EXERCISE OBJECTIVE: Pick out the lines containing "shown".

* START DATASET ROWS *

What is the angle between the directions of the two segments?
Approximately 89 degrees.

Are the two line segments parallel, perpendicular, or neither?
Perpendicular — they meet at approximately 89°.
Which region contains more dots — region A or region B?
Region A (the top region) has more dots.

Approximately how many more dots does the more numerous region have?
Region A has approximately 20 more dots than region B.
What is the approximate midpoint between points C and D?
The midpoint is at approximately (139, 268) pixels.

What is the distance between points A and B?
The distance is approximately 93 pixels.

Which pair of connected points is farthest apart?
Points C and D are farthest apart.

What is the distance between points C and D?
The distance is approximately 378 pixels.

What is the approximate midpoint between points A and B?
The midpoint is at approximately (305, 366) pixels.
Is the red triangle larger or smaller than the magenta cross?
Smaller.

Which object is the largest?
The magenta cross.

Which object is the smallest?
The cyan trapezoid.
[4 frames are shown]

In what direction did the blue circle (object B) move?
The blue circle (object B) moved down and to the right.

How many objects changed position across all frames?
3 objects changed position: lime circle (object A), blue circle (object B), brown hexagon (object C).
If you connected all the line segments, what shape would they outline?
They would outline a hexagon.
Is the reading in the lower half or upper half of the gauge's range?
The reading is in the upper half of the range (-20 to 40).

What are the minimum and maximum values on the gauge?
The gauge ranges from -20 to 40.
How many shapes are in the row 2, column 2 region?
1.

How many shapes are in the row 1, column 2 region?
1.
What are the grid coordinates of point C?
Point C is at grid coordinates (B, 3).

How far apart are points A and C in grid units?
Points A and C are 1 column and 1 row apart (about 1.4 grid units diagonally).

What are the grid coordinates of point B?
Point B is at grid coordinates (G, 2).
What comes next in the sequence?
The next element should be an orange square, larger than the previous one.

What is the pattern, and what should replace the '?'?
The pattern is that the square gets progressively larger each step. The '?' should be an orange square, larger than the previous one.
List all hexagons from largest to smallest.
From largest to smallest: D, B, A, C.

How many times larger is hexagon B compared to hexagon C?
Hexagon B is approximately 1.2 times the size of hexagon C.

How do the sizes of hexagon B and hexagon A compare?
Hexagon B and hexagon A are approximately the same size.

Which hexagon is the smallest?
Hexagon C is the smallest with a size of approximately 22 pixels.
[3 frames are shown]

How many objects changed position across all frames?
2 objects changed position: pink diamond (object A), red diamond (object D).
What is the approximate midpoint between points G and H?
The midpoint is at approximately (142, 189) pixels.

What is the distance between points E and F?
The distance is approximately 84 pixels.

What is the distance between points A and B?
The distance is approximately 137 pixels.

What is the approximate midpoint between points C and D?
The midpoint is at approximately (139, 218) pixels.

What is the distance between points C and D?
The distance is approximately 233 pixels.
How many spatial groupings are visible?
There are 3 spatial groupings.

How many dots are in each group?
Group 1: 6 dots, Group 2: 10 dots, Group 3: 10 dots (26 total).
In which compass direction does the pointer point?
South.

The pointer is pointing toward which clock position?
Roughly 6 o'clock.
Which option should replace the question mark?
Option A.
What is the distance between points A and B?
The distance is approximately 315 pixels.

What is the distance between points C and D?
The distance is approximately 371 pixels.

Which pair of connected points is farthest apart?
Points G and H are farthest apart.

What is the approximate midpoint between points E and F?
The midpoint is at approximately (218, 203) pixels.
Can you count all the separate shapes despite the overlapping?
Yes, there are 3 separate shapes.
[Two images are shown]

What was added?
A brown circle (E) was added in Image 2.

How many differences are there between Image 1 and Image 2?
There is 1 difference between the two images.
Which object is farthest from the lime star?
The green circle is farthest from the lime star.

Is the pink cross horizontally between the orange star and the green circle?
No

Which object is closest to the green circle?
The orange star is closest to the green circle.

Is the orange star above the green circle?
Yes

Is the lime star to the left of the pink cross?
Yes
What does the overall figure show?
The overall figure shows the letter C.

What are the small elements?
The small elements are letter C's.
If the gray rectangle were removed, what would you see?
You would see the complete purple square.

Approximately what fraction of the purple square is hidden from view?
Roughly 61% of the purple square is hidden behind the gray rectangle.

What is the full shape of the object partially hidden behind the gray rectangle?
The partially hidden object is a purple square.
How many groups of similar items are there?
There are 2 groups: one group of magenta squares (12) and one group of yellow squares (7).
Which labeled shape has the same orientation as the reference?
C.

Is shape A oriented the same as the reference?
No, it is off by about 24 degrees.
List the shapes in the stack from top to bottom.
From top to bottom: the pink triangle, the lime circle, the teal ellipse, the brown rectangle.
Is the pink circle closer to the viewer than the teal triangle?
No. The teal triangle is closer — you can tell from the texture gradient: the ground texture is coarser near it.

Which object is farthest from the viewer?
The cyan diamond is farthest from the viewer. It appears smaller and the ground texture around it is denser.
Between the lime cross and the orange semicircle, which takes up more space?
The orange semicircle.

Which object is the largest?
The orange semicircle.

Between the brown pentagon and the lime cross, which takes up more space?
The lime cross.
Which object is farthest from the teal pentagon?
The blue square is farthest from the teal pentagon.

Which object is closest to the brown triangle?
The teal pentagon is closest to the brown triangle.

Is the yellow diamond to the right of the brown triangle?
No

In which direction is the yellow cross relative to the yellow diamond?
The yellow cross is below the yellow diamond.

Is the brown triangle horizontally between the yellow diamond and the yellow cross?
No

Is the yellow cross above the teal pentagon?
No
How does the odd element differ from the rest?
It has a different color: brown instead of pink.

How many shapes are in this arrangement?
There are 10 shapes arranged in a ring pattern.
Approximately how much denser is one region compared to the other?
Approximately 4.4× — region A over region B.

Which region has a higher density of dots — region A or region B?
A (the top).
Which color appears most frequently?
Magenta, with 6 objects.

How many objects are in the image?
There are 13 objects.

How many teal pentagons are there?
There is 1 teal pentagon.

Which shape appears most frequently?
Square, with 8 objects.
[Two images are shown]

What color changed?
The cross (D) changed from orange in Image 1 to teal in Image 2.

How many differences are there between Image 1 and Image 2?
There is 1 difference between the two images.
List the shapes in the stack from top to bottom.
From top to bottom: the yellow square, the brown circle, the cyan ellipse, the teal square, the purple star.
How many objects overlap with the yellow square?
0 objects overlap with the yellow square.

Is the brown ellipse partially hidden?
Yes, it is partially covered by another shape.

* END DATASET ROWS *

RESPONSE TO THIS EXERCISE:
[4 frames are shown]
[3 frames are shown]
[Two images are shown]
[Two images are shown]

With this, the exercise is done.